◆ **Extracted data entries**:

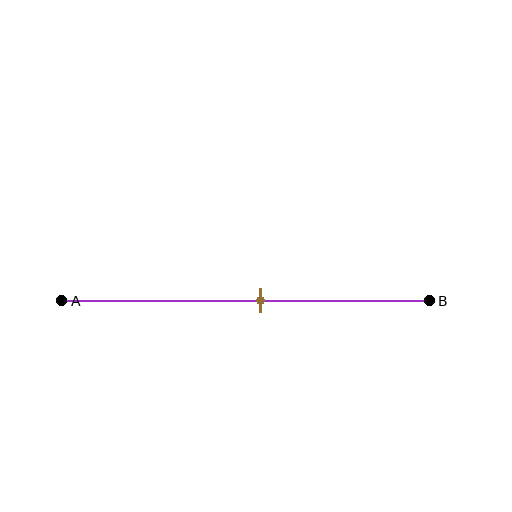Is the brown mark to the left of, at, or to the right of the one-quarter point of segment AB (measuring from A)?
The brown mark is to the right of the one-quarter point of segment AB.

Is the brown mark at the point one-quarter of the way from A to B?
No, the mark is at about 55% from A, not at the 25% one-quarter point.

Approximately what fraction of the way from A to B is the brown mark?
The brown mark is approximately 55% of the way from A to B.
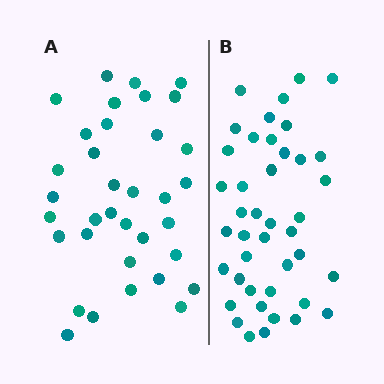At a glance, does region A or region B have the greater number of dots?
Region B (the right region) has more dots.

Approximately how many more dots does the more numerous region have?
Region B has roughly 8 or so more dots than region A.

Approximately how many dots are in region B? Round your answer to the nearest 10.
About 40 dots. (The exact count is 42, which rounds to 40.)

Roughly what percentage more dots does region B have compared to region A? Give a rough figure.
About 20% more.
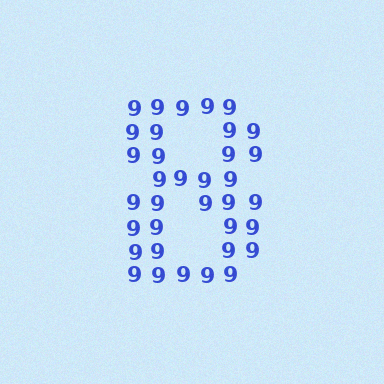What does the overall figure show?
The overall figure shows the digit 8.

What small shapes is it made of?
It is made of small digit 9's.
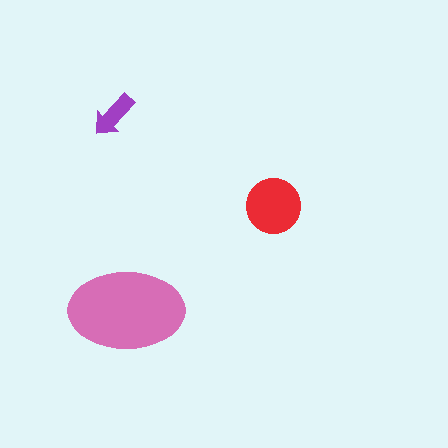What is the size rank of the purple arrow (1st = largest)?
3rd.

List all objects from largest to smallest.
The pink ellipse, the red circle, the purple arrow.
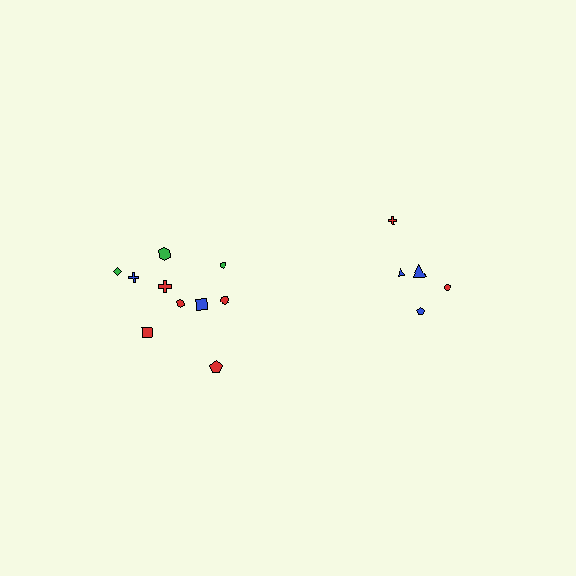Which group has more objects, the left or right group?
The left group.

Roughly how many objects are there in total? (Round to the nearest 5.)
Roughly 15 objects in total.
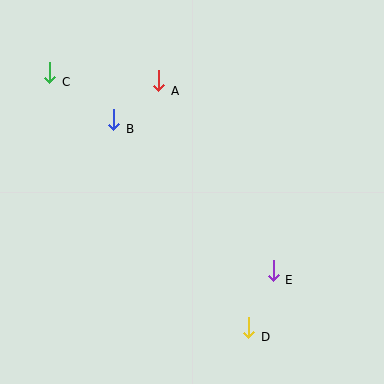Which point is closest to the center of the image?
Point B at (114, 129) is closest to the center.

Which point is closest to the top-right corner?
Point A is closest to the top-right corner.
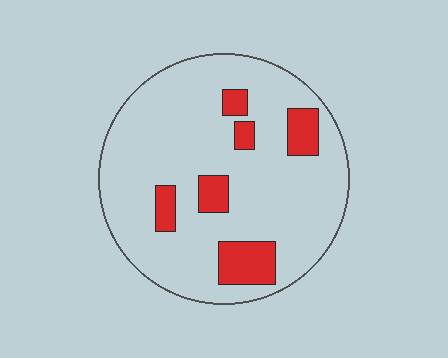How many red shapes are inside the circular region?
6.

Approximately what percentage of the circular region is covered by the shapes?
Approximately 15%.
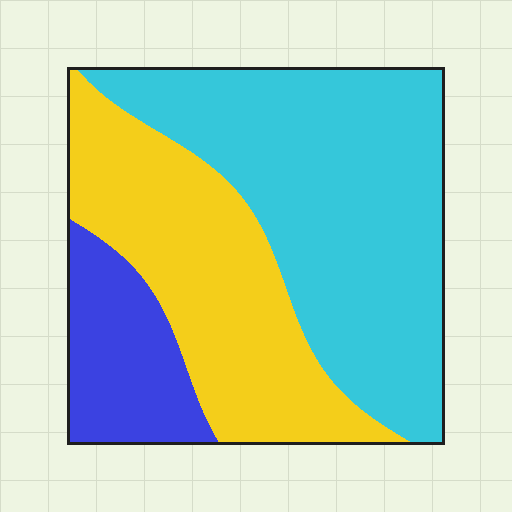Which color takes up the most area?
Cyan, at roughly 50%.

◆ **STATED TASK**: Your task is to retype the lines running from the one that contains "Is the brown mark at" through the end of the records, and nothing else. Pictures are not part of the copy.

◆ **CORRECT RESPONSE**:
Is the brown mark at the point one-quarter of the way from A to B?
No, the mark is at about 55% from A, not at the 25% one-quarter point.

Approximately what fraction of the way from A to B is the brown mark?
The brown mark is approximately 55% of the way from A to B.
At a glance, does region A or region B have the greater number of dots?
Region B (the right region) has more dots.

Approximately how many more dots does the more numerous region have?
Region B has roughly 8 or so more dots than region A.

Approximately how many dots are in region B? Round your answer to the nearest 10.
About 40 dots. (The exact count is 42, which rounds to 40.)

Roughly what percentage more dots does region B have compared to region A? Give a rough figure.
About 20% more.
What does the overall figure show?
The overall figure shows the digit 8.

What small shapes is it made of?
It is made of small digit 9's.
What is the size rank of the purple arrow (1st = largest)?
3rd.

List all objects from largest to smallest.
The pink ellipse, the red circle, the purple arrow.
Which group has more objects, the left or right group?
The left group.

Roughly how many objects are there in total? (Round to the nearest 5.)
Roughly 15 objects in total.
Which point is closest to the center of the image?
Point B at (114, 129) is closest to the center.

Which point is closest to the top-right corner?
Point A is closest to the top-right corner.
How many red shapes are inside the circular region?
6.

Approximately what percentage of the circular region is covered by the shapes?
Approximately 15%.
Which color takes up the most area?
Cyan, at roughly 50%.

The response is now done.